▼

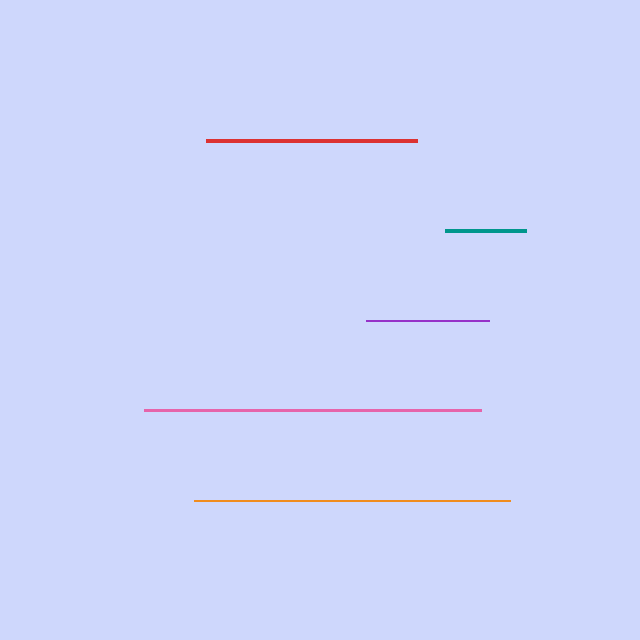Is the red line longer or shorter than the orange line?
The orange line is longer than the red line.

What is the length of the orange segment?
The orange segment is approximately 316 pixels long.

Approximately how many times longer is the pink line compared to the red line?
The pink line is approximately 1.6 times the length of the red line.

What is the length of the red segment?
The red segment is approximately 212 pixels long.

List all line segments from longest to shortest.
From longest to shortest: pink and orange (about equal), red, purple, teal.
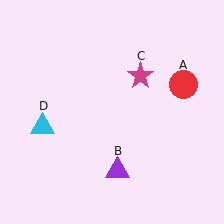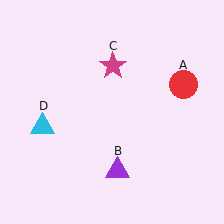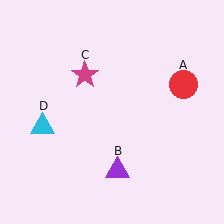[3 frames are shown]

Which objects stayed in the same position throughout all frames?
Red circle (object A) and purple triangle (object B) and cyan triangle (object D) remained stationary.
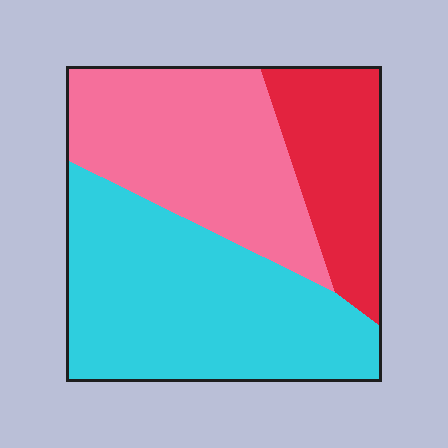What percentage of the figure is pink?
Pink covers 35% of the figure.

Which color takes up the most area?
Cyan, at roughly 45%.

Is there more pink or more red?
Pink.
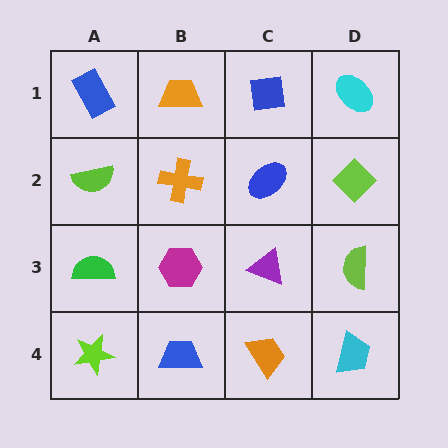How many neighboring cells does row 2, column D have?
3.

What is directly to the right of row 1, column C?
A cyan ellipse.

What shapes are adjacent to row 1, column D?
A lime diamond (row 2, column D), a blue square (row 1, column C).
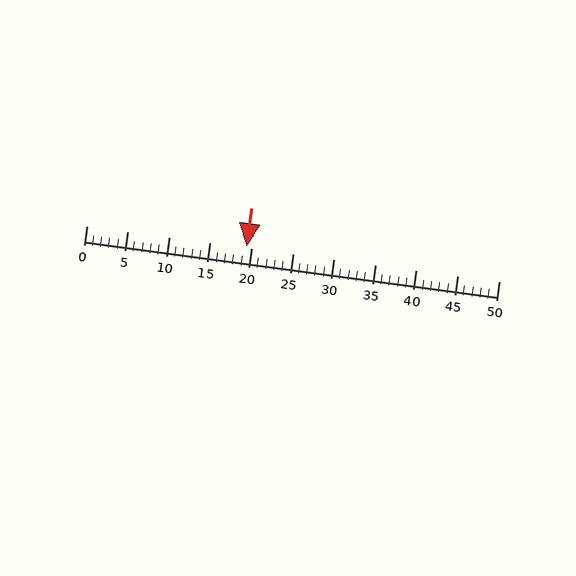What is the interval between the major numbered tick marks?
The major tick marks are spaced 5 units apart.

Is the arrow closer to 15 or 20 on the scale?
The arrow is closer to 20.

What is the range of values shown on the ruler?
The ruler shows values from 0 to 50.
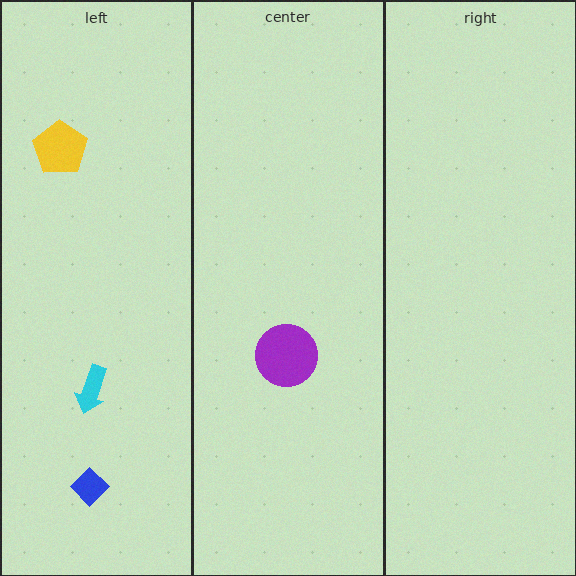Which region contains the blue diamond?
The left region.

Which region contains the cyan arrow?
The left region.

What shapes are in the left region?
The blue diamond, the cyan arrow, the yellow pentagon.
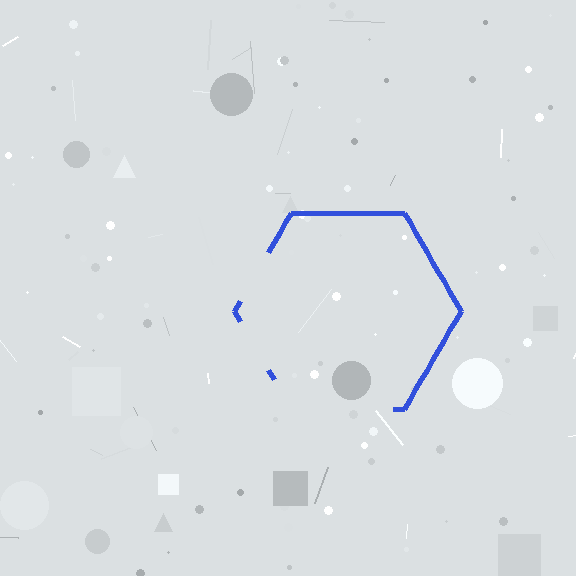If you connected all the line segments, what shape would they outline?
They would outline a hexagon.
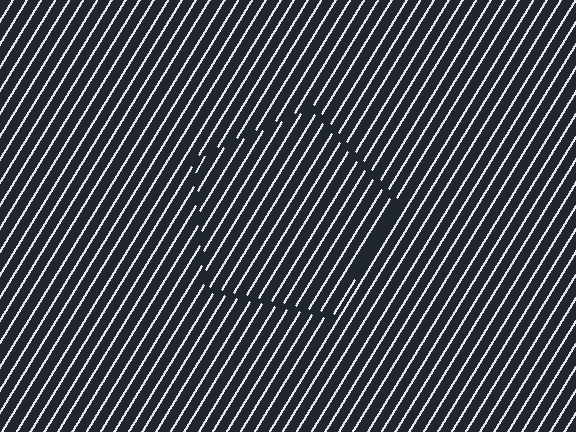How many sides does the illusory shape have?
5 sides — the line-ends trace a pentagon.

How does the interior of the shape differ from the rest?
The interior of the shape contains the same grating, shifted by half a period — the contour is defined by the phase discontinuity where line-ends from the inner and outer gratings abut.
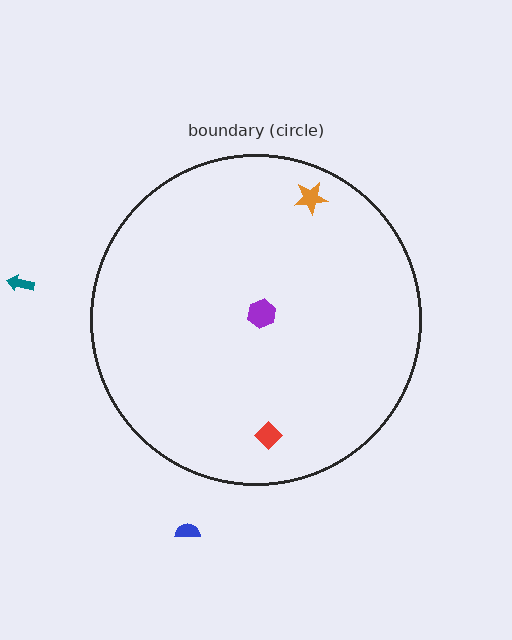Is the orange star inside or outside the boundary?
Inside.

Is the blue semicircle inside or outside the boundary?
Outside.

▲
▼

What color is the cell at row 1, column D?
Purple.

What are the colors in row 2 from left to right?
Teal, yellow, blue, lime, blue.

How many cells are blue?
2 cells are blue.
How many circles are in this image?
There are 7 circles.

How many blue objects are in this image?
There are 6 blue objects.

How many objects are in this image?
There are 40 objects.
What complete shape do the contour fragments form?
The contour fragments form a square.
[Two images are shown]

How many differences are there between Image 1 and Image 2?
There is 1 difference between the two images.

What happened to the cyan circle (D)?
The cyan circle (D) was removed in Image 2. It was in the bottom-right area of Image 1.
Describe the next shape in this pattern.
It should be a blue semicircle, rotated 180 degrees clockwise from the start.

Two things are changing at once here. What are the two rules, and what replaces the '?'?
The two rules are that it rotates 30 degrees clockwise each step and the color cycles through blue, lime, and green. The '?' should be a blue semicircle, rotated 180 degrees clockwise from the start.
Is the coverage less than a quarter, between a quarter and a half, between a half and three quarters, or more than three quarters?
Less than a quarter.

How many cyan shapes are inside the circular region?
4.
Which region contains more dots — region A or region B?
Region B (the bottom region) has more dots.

▲

Take only the lines above from the one that has "Is the red line" through the one that has "[3 frames are shown]" and reproduce them exactly, omitting any pictures.

• _RESULT FOR THIS EXERCISE_:
Is the red line longer or shorter than the orange line?
The orange line is longer than the red line.

What is the length of the orange segment?
The orange segment is approximately 316 pixels long.

Approximately how many times longer is the pink line compared to the red line?
The pink line is approximately 1.6 times the length of the red line.

What is the length of the red segment?
The red segment is approximately 212 pixels long.

List all line segments from longest to shortest.
From longest to shortest: pink and orange (about equal), red, purple, teal.
[3 frames are shown]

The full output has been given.